What you should do ▸ Could you transcribe the material below exactly, without leaving out a single line?

Input for this task ▸

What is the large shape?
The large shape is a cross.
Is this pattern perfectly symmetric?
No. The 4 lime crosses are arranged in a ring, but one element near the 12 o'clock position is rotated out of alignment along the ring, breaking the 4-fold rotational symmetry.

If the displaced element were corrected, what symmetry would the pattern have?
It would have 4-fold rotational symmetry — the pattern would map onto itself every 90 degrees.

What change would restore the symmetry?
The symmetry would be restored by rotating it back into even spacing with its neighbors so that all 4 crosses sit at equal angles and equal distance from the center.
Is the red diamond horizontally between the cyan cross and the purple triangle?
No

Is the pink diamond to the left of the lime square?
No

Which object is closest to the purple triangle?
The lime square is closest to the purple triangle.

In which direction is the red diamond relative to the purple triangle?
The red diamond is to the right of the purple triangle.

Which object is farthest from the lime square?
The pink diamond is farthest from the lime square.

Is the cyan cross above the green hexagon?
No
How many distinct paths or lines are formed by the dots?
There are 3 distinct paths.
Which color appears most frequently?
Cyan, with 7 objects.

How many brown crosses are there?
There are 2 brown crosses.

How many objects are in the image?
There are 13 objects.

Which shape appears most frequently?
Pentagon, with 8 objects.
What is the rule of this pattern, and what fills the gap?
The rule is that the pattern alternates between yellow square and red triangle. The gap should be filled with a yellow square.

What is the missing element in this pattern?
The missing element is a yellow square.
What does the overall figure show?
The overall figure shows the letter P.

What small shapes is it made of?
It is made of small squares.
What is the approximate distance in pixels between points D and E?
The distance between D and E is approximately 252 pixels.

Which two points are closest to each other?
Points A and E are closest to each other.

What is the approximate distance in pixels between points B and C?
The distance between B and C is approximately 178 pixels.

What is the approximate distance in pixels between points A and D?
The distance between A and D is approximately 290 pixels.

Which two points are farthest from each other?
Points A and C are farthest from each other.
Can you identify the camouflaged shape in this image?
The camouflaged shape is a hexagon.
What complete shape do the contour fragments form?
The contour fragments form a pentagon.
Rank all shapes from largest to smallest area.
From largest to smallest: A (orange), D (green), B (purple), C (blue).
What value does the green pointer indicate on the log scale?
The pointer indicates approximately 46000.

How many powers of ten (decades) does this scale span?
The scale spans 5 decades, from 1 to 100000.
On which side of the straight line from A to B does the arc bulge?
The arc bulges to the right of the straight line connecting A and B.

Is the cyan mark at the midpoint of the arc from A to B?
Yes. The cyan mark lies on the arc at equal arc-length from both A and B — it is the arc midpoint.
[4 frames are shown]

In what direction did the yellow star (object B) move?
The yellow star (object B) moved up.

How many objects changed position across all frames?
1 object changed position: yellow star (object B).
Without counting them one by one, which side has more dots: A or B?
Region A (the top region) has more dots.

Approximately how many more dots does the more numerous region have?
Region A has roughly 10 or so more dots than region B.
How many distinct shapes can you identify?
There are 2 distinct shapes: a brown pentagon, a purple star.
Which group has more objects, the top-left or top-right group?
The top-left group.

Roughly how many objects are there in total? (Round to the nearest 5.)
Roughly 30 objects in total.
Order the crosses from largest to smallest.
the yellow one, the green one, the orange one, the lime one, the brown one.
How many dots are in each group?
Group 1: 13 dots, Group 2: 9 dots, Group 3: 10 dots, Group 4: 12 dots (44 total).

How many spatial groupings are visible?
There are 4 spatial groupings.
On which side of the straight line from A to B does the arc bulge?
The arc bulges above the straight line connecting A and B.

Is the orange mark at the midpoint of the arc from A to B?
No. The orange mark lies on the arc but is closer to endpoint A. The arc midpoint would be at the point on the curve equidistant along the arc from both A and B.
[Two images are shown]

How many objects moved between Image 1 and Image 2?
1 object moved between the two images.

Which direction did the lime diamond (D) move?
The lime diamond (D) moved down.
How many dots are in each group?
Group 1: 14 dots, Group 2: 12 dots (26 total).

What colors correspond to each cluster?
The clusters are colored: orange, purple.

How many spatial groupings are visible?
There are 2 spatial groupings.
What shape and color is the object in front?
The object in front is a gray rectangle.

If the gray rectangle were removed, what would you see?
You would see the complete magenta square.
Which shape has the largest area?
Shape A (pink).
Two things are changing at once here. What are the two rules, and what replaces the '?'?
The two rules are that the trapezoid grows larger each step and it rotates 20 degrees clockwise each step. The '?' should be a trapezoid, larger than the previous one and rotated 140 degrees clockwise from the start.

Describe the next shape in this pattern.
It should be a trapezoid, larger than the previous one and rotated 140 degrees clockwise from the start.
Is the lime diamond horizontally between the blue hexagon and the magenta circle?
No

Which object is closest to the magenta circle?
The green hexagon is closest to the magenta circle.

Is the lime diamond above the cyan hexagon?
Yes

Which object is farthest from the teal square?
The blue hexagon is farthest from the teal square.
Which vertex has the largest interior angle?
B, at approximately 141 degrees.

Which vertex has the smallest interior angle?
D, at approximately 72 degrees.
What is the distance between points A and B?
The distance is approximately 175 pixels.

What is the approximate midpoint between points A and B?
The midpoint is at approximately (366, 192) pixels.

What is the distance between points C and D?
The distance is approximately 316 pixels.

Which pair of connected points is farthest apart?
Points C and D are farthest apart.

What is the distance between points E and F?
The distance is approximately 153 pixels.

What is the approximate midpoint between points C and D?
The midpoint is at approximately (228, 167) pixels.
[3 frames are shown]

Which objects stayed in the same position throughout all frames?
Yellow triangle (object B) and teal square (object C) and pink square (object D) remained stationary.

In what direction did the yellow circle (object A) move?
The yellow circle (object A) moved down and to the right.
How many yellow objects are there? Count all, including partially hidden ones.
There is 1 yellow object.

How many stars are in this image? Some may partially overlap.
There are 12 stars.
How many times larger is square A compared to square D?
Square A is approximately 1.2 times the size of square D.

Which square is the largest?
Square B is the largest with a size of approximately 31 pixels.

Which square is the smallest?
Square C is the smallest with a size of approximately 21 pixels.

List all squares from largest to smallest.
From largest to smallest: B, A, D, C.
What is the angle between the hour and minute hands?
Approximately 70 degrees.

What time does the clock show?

Answer to the exercise ▸
What is the large shape?
The large shape is a cross.
Is this pattern perfectly symmetric?
No. The 4 lime crosses are arranged in a ring, but one element near the 12 o'clock position is rotated out of alignment along the ring, breaking the 4-fold rotational symmetry.

If the displaced element were corrected, what symmetry would the pattern have?
It would have 4-fold rotational symmetry — the pattern would map onto itself every 90 degrees.

What change would restore the symmetry?
The symmetry would be restored by rotating it back into even spacing with its neighbors so that all 4 crosses sit at equal angles and equal distance from the center.
Is the red diamond horizontally between the cyan cross and the purple triangle?
No

Is the pink diamond to the left of the lime square?
No

Which object is closest to the purple triangle?
The lime square is closest to the purple triangle.

In which direction is the red diamond relative to the purple triangle?
The red diamond is to the right of the purple triangle.

Which object is farthest from the lime square?
The pink diamond is farthest from the lime square.

Is the cyan cross above the green hexagon?
No
How many distinct paths or lines are formed by the dots?
There are 3 distinct paths.
Which color appears most frequently?
Cyan, with 7 objects.

How many brown crosses are there?
There are 2 brown crosses.

How many objects are in the image?
There are 13 objects.

Which shape appears most frequently?
Pentagon, with 8 objects.
What is the rule of this pattern, and what fills the gap?
The rule is that the pattern alternates between yellow square and red triangle. The gap should be filled with a yellow square.

What is the missing element in this pattern?
The missing element is a yellow square.
What does the overall figure show?
The overall figure shows the letter P.

What small shapes is it made of?
It is made of small squares.
What is the approximate distance in pixels between points D and E?
The distance between D and E is approximately 252 pixels.

Which two points are closest to each other?
Points A and E are closest to each other.

What is the approximate distance in pixels between points B and C?
The distance between B and C is approximately 178 pixels.

What is the approximate distance in pixels between points A and D?
The distance between A and D is approximately 290 pixels.

Which two points are farthest from each other?
Points A and C are farthest from each other.
Can you identify the camouflaged shape in this image?
The camouflaged shape is a hexagon.
What complete shape do the contour fragments form?
The contour fragments form a pentagon.
Rank all shapes from largest to smallest area.
From largest to smallest: A (orange), D (green), B (purple), C (blue).
What value does the green pointer indicate on the log scale?
The pointer indicates approximately 46000.

How many powers of ten (decades) does this scale span?
The scale spans 5 decades, from 1 to 100000.
On which side of the straight line from A to B does the arc bulge?
The arc bulges to the right of the straight line connecting A and B.

Is the cyan mark at the midpoint of the arc from A to B?
Yes. The cyan mark lies on the arc at equal arc-length from both A and B — it is the arc midpoint.
[4 frames are shown]

In what direction did the yellow star (object B) move?
The yellow star (object B) moved up.

How many objects changed position across all frames?
1 object changed position: yellow star (object B).
Without counting them one by one, which side has more dots: A or B?
Region A (the top region) has more dots.

Approximately how many more dots does the more numerous region have?
Region A has roughly 10 or so more dots than region B.
How many distinct shapes can you identify?
There are 2 distinct shapes: a brown pentagon, a purple star.
Which group has more objects, the top-left or top-right group?
The top-left group.

Roughly how many objects are there in total? (Round to the nearest 5.)
Roughly 30 objects in total.
Order the crosses from largest to smallest.
the yellow one, the green one, the orange one, the lime one, the brown one.
How many dots are in each group?
Group 1: 13 dots, Group 2: 9 dots, Group 3: 10 dots, Group 4: 12 dots (44 total).

How many spatial groupings are visible?
There are 4 spatial groupings.
On which side of the straight line from A to B does the arc bulge?
The arc bulges above the straight line connecting A and B.

Is the orange mark at the midpoint of the arc from A to B?
No. The orange mark lies on the arc but is closer to endpoint A. The arc midpoint would be at the point on the curve equidistant along the arc from both A and B.
[Two images are shown]

How many objects moved between Image 1 and Image 2?
1 object moved between the two images.

Which direction did the lime diamond (D) move?
The lime diamond (D) moved down.
How many dots are in each group?
Group 1: 14 dots, Group 2: 12 dots (26 total).

What colors correspond to each cluster?
The clusters are colored: orange, purple.

How many spatial groupings are visible?
There are 2 spatial groupings.
What shape and color is the object in front?
The object in front is a gray rectangle.

If the gray rectangle were removed, what would you see?
You would see the complete magenta square.
Which shape has the largest area?
Shape A (pink).
Two things are changing at once here. What are the two rules, and what replaces the '?'?
The two rules are that the trapezoid grows larger each step and it rotates 20 degrees clockwise each step. The '?' should be a trapezoid, larger than the previous one and rotated 140 degrees clockwise from the start.

Describe the next shape in this pattern.
It should be a trapezoid, larger than the previous one and rotated 140 degrees clockwise from the start.
Is the lime diamond horizontally between the blue hexagon and the magenta circle?
No

Which object is closest to the magenta circle?
The green hexagon is closest to the magenta circle.

Is the lime diamond above the cyan hexagon?
Yes

Which object is farthest from the teal square?
The blue hexagon is farthest from the teal square.
Which vertex has the largest interior angle?
B, at approximately 141 degrees.

Which vertex has the smallest interior angle?
D, at approximately 72 degrees.
What is the distance between points A and B?
The distance is approximately 175 pixels.

What is the approximate midpoint between points A and B?
The midpoint is at approximately (366, 192) pixels.

What is the distance between points C and D?
The distance is approximately 316 pixels.

Which pair of connected points is farthest apart?
Points C and D are farthest apart.

What is the distance between points E and F?
The distance is approximately 153 pixels.

What is the approximate midpoint between points C and D?
The midpoint is at approximately (228, 167) pixels.
[3 frames are shown]

Which objects stayed in the same position throughout all frames?
Yellow triangle (object B) and teal square (object C) and pink square (object D) remained stationary.

In what direction did the yellow circle (object A) move?
The yellow circle (object A) moved down and to the right.
How many yellow objects are there? Count all, including partially hidden ones.
There is 1 yellow object.

How many stars are in this image? Some may partially overlap.
There are 12 stars.
How many times larger is square A compared to square D?
Square A is approximately 1.2 times the size of square D.

Which square is the largest?
Square B is the largest with a size of approximately 31 pixels.

Which square is the smallest?
Square C is the smallest with a size of approximately 21 pixels.

List all squares from largest to smallest.
From largest to smallest: B, A, D, C.
What is the angle between the hour and minute hands?
Approximately 70 degrees.

What time does the clock show?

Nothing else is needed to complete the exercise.